■ **Your instructions**: Reproduce the listing below exactly, minus its pictures.

● ● ● ●

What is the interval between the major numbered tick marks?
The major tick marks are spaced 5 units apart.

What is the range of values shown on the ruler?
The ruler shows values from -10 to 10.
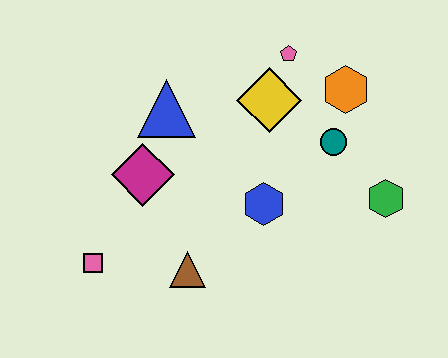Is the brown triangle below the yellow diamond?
Yes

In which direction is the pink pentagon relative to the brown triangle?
The pink pentagon is above the brown triangle.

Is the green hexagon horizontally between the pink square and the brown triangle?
No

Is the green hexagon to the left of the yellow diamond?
No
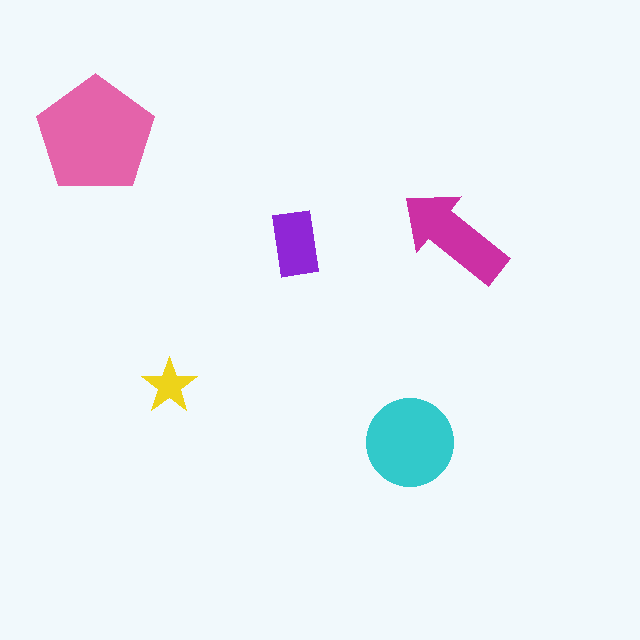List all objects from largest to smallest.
The pink pentagon, the cyan circle, the magenta arrow, the purple rectangle, the yellow star.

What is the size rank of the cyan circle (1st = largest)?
2nd.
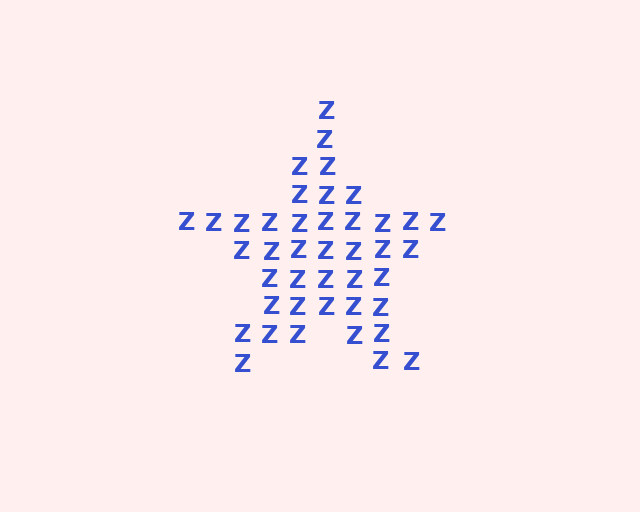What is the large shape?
The large shape is a star.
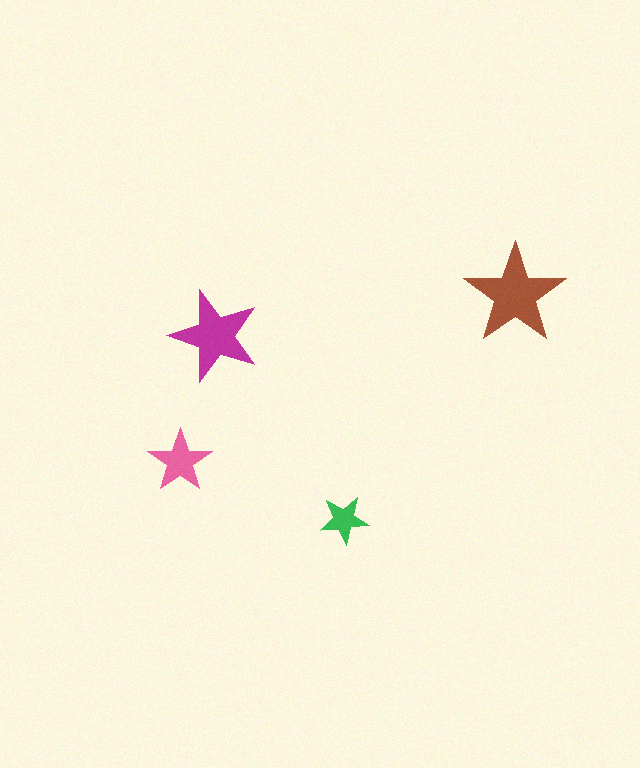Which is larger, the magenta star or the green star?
The magenta one.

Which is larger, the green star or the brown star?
The brown one.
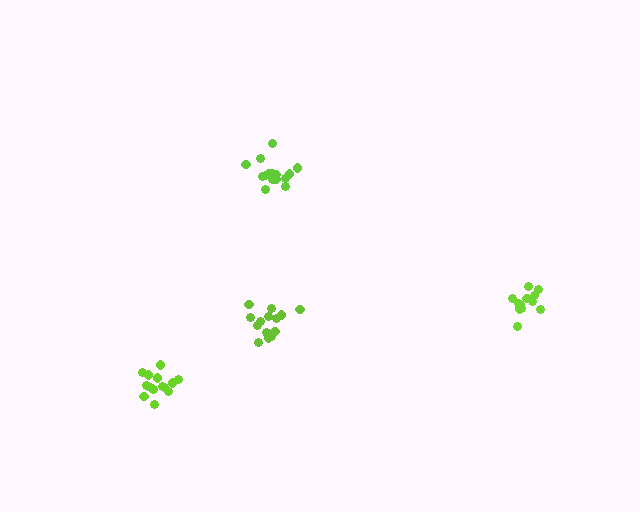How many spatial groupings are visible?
There are 4 spatial groupings.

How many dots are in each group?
Group 1: 13 dots, Group 2: 14 dots, Group 3: 17 dots, Group 4: 14 dots (58 total).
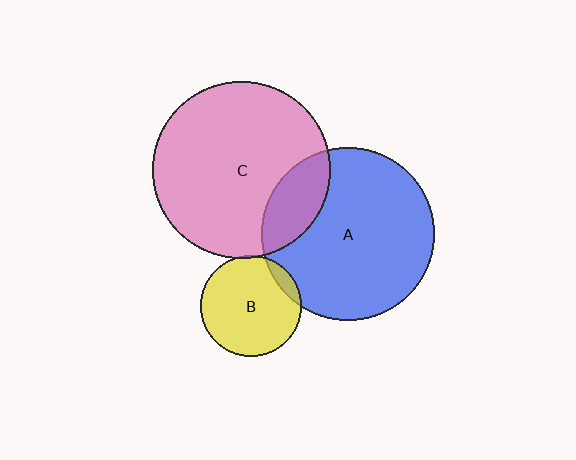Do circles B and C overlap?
Yes.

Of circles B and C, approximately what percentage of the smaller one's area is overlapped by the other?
Approximately 5%.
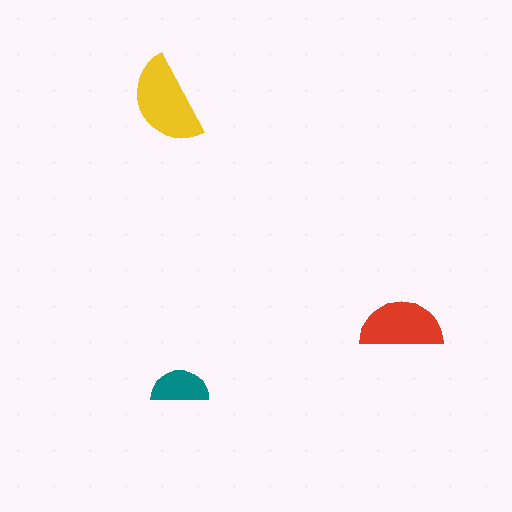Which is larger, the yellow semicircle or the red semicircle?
The yellow one.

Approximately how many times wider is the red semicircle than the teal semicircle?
About 1.5 times wider.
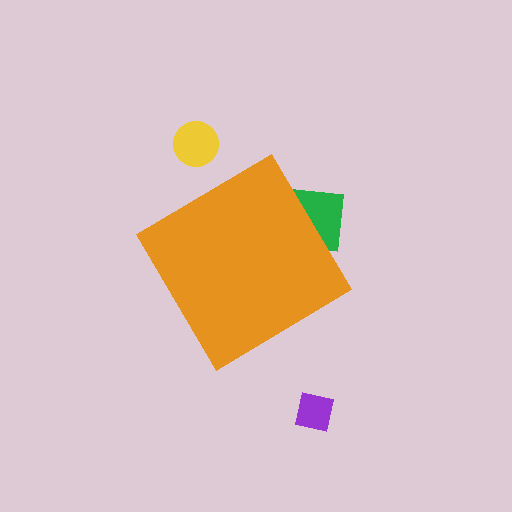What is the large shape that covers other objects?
An orange diamond.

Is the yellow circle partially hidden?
No, the yellow circle is fully visible.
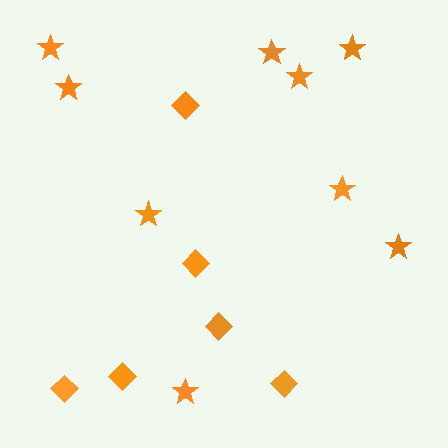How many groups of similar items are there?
There are 2 groups: one group of diamonds (6) and one group of stars (9).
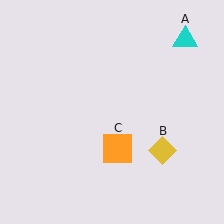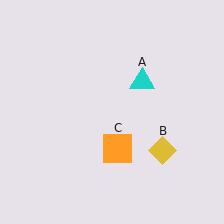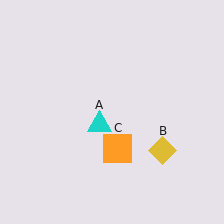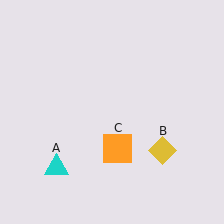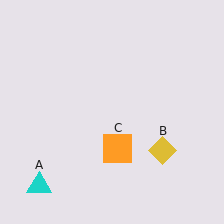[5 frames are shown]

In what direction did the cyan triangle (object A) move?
The cyan triangle (object A) moved down and to the left.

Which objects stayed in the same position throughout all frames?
Yellow diamond (object B) and orange square (object C) remained stationary.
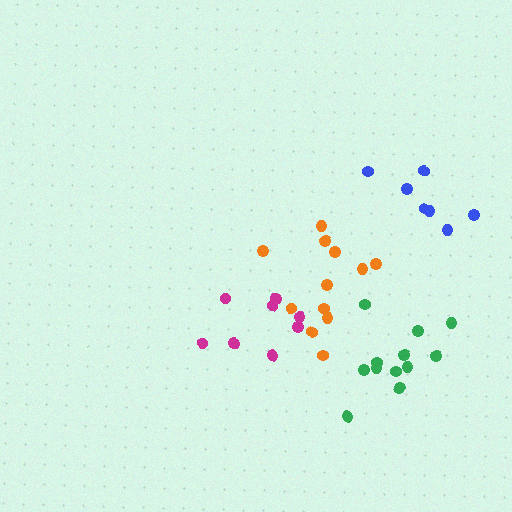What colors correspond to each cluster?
The clusters are colored: magenta, green, blue, orange.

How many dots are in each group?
Group 1: 8 dots, Group 2: 12 dots, Group 3: 7 dots, Group 4: 12 dots (39 total).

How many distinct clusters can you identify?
There are 4 distinct clusters.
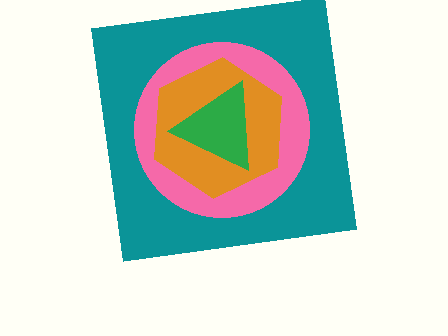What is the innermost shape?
The green triangle.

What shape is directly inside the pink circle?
The orange hexagon.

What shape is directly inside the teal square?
The pink circle.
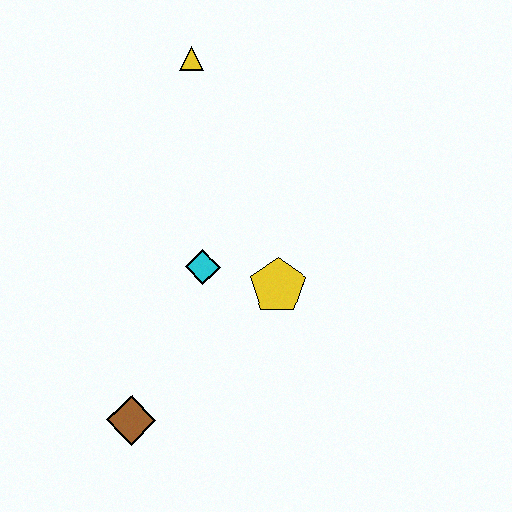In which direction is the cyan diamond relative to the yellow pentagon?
The cyan diamond is to the left of the yellow pentagon.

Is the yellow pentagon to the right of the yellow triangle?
Yes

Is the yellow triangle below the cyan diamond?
No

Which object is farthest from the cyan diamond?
The yellow triangle is farthest from the cyan diamond.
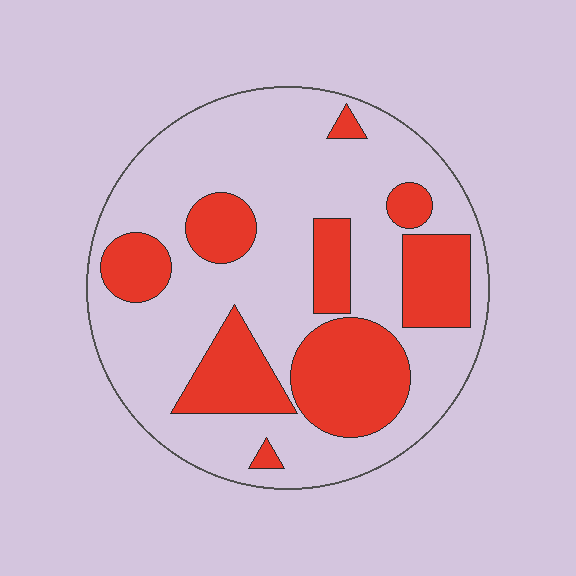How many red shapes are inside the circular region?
9.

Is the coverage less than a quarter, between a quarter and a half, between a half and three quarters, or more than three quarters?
Between a quarter and a half.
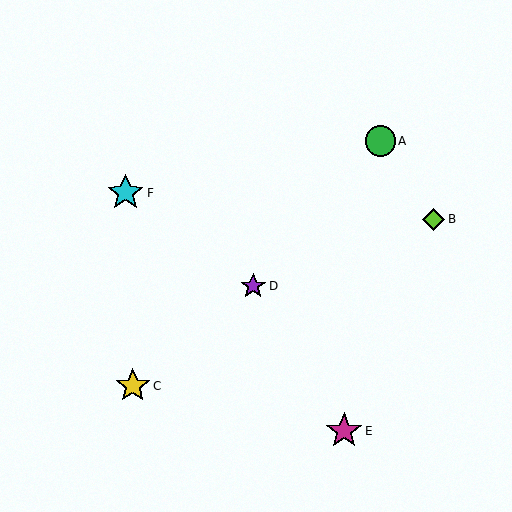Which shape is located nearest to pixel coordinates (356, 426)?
The magenta star (labeled E) at (344, 431) is nearest to that location.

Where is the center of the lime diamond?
The center of the lime diamond is at (434, 219).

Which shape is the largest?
The green circle (labeled A) is the largest.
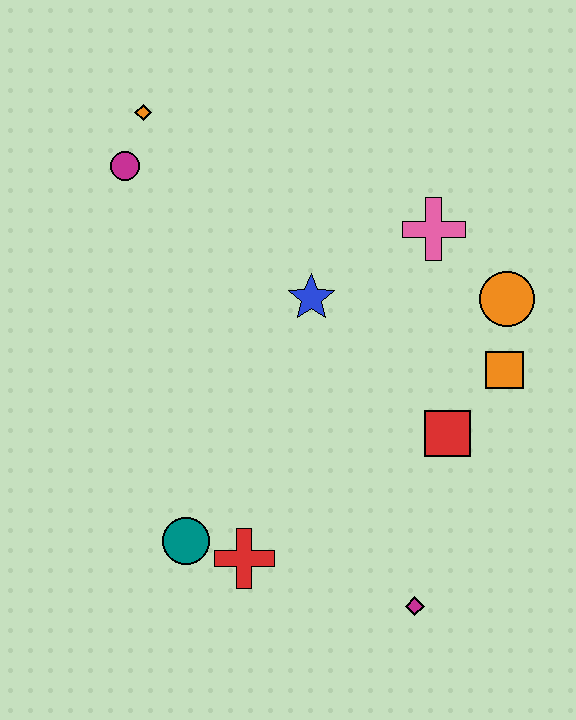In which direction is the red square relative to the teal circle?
The red square is to the right of the teal circle.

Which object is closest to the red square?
The orange square is closest to the red square.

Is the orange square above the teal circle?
Yes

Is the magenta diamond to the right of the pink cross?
No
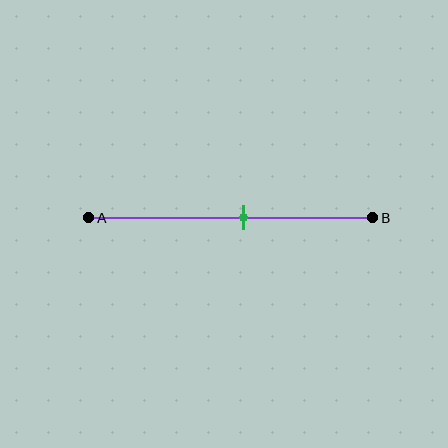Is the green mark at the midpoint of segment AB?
No, the mark is at about 55% from A, not at the 50% midpoint.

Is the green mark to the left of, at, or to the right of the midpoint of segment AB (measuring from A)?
The green mark is to the right of the midpoint of segment AB.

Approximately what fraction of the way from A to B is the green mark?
The green mark is approximately 55% of the way from A to B.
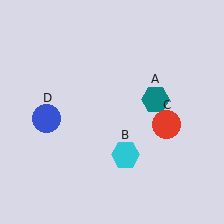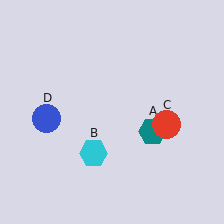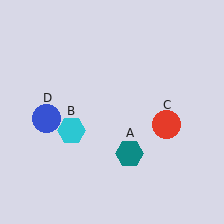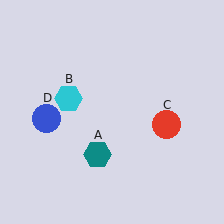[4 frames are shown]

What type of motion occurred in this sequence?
The teal hexagon (object A), cyan hexagon (object B) rotated clockwise around the center of the scene.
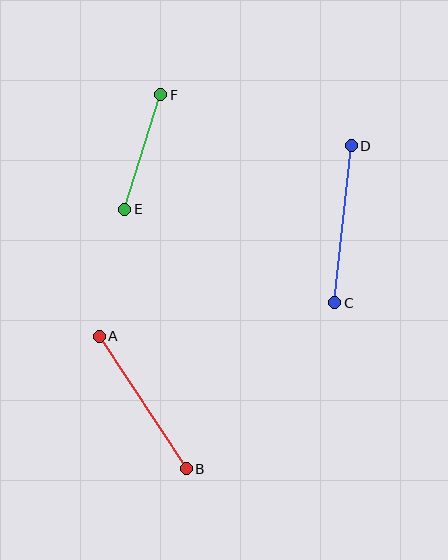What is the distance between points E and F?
The distance is approximately 120 pixels.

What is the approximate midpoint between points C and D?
The midpoint is at approximately (343, 224) pixels.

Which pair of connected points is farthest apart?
Points A and B are farthest apart.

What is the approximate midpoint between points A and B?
The midpoint is at approximately (143, 402) pixels.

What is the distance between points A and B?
The distance is approximately 159 pixels.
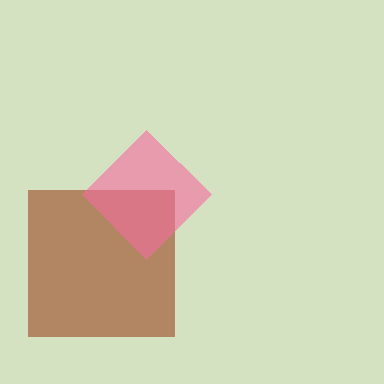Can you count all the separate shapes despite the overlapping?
Yes, there are 2 separate shapes.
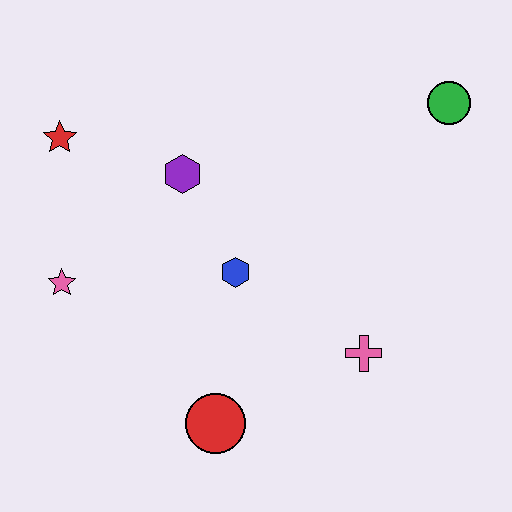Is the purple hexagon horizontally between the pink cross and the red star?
Yes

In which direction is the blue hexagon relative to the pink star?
The blue hexagon is to the right of the pink star.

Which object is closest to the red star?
The purple hexagon is closest to the red star.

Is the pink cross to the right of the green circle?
No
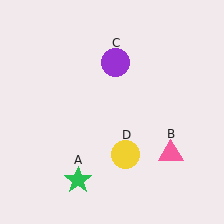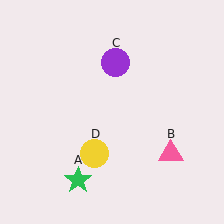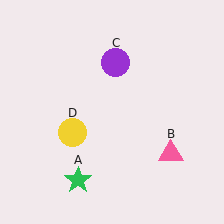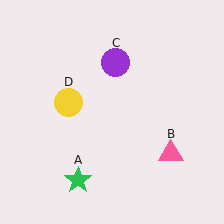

● ● ● ●

■ **Written solution**:
What is the interval between the major numbered tick marks?
The major tick marks are spaced 5 units apart.

What is the range of values shown on the ruler?
The ruler shows values from -10 to 10.
Is the brown triangle below the yellow diamond?
Yes

In which direction is the pink pentagon relative to the brown triangle?
The pink pentagon is above the brown triangle.

Is the green hexagon horizontally between the pink square and the brown triangle?
No

Is the green hexagon to the left of the yellow diamond?
No
List all objects from largest to smallest.
The pink pentagon, the cyan circle, the magenta arrow, the purple rectangle, the yellow star.

What is the size rank of the cyan circle (1st = largest)?
2nd.
What is the large shape?
The large shape is a star.
Which is larger, the magenta star or the green star?
The magenta one.

Which is larger, the green star or the brown star?
The brown one.
How many spatial groupings are visible?
There are 4 spatial groupings.

How many dots are in each group?
Group 1: 13 dots, Group 2: 14 dots, Group 3: 17 dots, Group 4: 14 dots (58 total).
Do circles B and C overlap?
Yes.

Of circles B and C, approximately what percentage of the smaller one's area is overlapped by the other?
Approximately 5%.
Which is larger, the yellow semicircle or the red semicircle?
The yellow one.

Approximately how many times wider is the red semicircle than the teal semicircle?
About 1.5 times wider.
What is the large shape that covers other objects?
An orange diamond.

Is the yellow circle partially hidden?
No, the yellow circle is fully visible.
How many groups of similar items are there?
There are 2 groups: one group of diamonds (6) and one group of stars (9).
[5 frames are shown]

In what direction did the cyan triangle (object A) move?
The cyan triangle (object A) moved down and to the left.

Which objects stayed in the same position throughout all frames?
Yellow diamond (object B) and orange square (object C) remained stationary.
What colors correspond to each cluster?
The clusters are colored: magenta, green, blue, orange.

How many dots are in each group?
Group 1: 8 dots, Group 2: 12 dots, Group 3: 7 dots, Group 4: 12 dots (39 total).

How many distinct clusters can you identify?
There are 4 distinct clusters.
What is the innermost shape?
The green triangle.

What shape is directly inside the pink circle?
The orange hexagon.

What shape is directly inside the teal square?
The pink circle.
In which direction is the cyan diamond relative to the yellow pentagon?
The cyan diamond is to the left of the yellow pentagon.

Is the yellow pentagon to the right of the yellow triangle?
Yes

Is the yellow triangle below the cyan diamond?
No

Which object is farthest from the cyan diamond?
The yellow triangle is farthest from the cyan diamond.
How many red shapes are inside the circular region?
9.

Is the coverage less than a quarter, between a quarter and a half, between a half and three quarters, or more than three quarters?
Between a quarter and a half.
Which shape is located nearest to pixel coordinates (356, 426)?
The magenta star (labeled E) at (344, 431) is nearest to that location.

Where is the center of the lime diamond?
The center of the lime diamond is at (434, 219).

Which shape is the largest?
The green circle (labeled A) is the largest.
In which direction is the red square relative to the teal circle?
The red square is to the right of the teal circle.

Which object is closest to the red square?
The orange square is closest to the red square.

Is the orange square above the teal circle?
Yes

Is the magenta diamond to the right of the pink cross?
No
Is the green mark at the midpoint of segment AB?
No, the mark is at about 55% from A, not at the 50% midpoint.

Is the green mark to the left of, at, or to the right of the midpoint of segment AB (measuring from A)?
The green mark is to the right of the midpoint of segment AB.

Approximately what fraction of the way from A to B is the green mark?
The green mark is approximately 55% of the way from A to B.
[4 frames are shown]

What type of motion occurred in this sequence?
The teal hexagon (object A), cyan hexagon (object B) rotated clockwise around the center of the scene.
What is the distance between points E and F?
The distance is approximately 120 pixels.

What is the approximate midpoint between points C and D?
The midpoint is at approximately (343, 224) pixels.

Which pair of connected points is farthest apart?
Points A and B are farthest apart.

What is the approximate midpoint between points A and B?
The midpoint is at approximately (143, 402) pixels.

What is the distance between points A and B?
The distance is approximately 159 pixels.
Can you count all the separate shapes despite the overlapping?
Yes, there are 2 separate shapes.
Is the purple hexagon horizontally between the pink cross and the red star?
Yes

In which direction is the blue hexagon relative to the pink star?
The blue hexagon is to the right of the pink star.

Which object is closest to the red star?
The purple hexagon is closest to the red star.

Is the pink cross to the right of the green circle?
No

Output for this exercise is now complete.